-- Opening Marker --
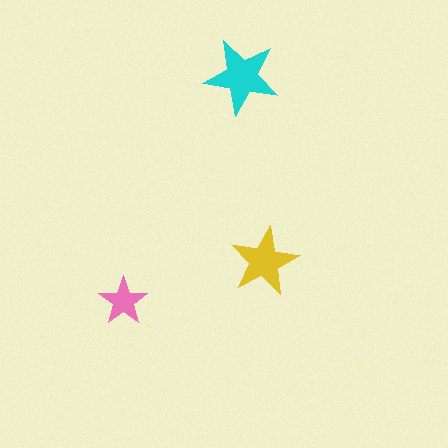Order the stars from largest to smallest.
the cyan one, the yellow one, the pink one.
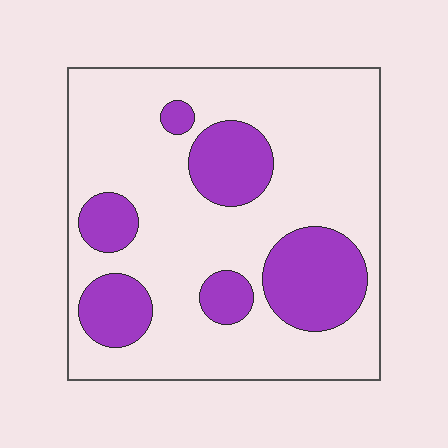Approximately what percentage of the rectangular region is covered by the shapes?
Approximately 25%.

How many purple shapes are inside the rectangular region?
6.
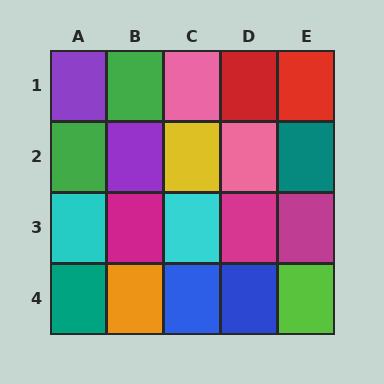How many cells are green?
2 cells are green.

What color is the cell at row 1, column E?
Red.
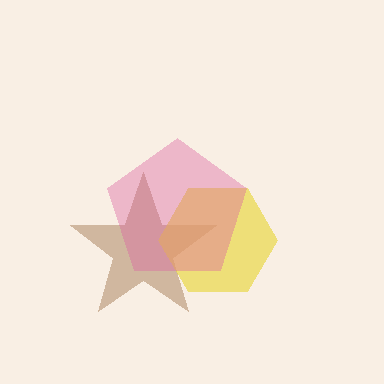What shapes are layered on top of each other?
The layered shapes are: a brown star, a yellow hexagon, a pink pentagon.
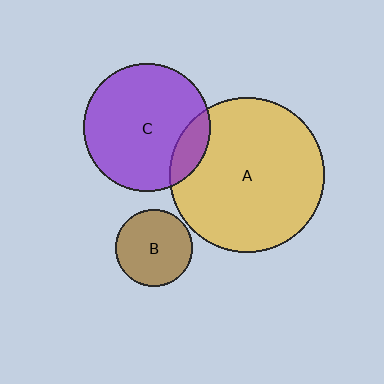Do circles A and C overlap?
Yes.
-- Closing Marker --
* [ASSIGNED TASK]:
Emit an exact copy of the lines from the line bearing "What color is the cell at row 1, column E?" through the last line above, inclusive, and leave the images out.

* [RESPONSE AREA]:
What color is the cell at row 1, column E?
Red.
What shapes are layered on top of each other?
The layered shapes are: a brown star, a yellow hexagon, a pink pentagon.
Do circles A and C overlap?
Yes.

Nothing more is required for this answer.